▸ Exercise requirements
Output the material below unchanged, apart from leaving out the pictures.

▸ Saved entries
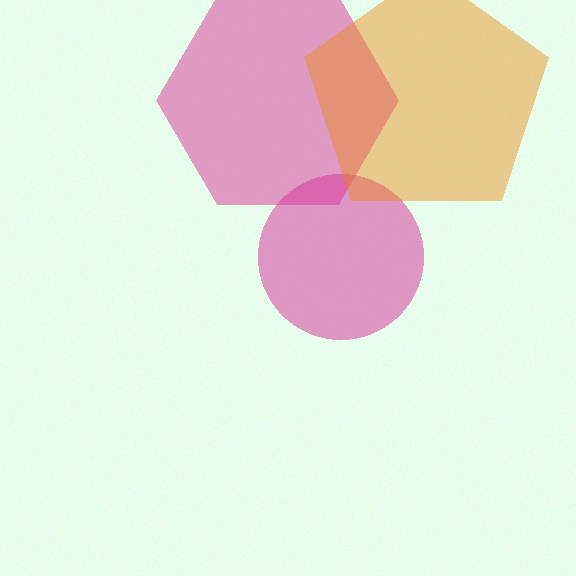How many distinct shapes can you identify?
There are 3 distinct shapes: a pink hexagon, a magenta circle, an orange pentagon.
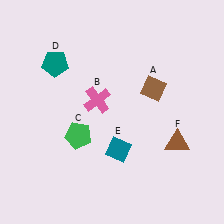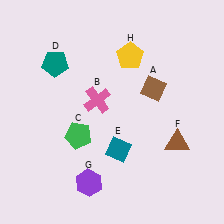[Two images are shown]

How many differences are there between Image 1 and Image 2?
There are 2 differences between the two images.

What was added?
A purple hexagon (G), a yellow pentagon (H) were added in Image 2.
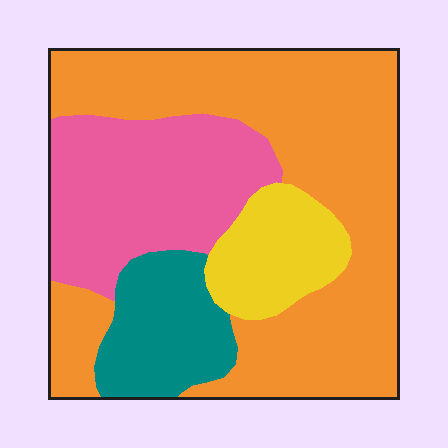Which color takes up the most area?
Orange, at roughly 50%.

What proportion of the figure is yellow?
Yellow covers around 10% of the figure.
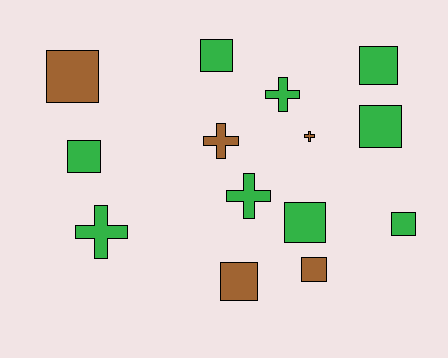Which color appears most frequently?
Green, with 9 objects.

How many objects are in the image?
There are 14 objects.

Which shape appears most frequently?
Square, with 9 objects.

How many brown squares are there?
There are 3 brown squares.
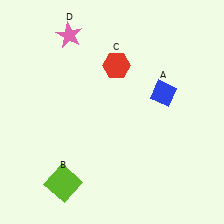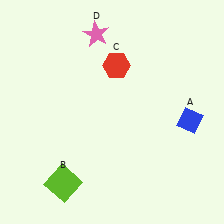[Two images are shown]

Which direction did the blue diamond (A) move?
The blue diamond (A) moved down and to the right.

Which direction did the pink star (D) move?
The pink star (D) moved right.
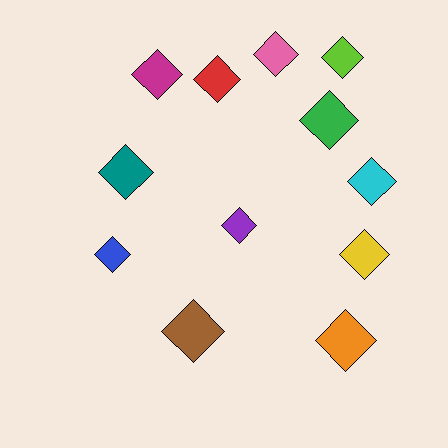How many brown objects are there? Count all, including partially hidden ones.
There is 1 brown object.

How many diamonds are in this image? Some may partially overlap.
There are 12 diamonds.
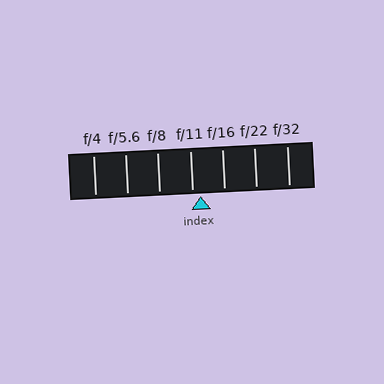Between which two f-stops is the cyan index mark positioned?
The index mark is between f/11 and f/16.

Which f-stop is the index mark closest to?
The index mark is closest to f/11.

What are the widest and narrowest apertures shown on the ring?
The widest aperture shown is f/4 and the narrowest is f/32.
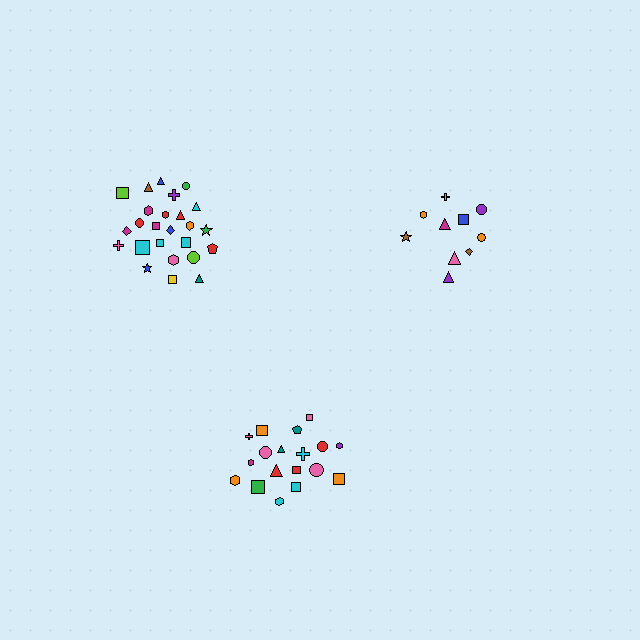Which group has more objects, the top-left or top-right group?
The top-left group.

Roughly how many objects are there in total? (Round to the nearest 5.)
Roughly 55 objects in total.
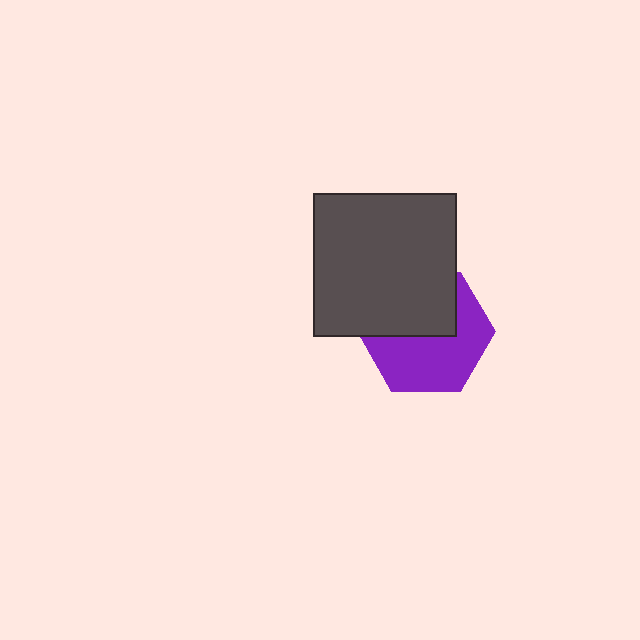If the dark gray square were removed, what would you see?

▸ Output of the task
How many distinct shapes can you identify?
There are 3 distinct shapes: a pink hexagon, a magenta circle, an orange pentagon.
[Two images are shown]

How many differences are there between Image 1 and Image 2?
There are 2 differences between the two images.

What was added?
A purple hexagon (G), a yellow pentagon (H) were added in Image 2.
Which color takes up the most area?
Orange, at roughly 50%.

What proportion of the figure is yellow?
Yellow covers around 10% of the figure.
Which color appears most frequently?
Green, with 9 objects.

How many objects are in the image?
There are 14 objects.

Which shape appears most frequently?
Square, with 9 objects.

How many brown squares are there?
There are 3 brown squares.
[Two images are shown]

Which direction did the blue diamond (A) move?
The blue diamond (A) moved down and to the right.

Which direction did the pink star (D) move?
The pink star (D) moved right.
How many brown objects are there? Count all, including partially hidden ones.
There is 1 brown object.

How many diamonds are in this image? Some may partially overlap.
There are 12 diamonds.
Between which two f-stops is the cyan index mark positioned?
The index mark is between f/11 and f/16.

Which f-stop is the index mark closest to?
The index mark is closest to f/11.

What are the widest and narrowest apertures shown on the ring?
The widest aperture shown is f/4 and the narrowest is f/32.
Which group has more objects, the top-left or top-right group?
The top-left group.

Roughly how many objects are there in total? (Round to the nearest 5.)
Roughly 55 objects in total.
If the dark gray square were removed, what would you see?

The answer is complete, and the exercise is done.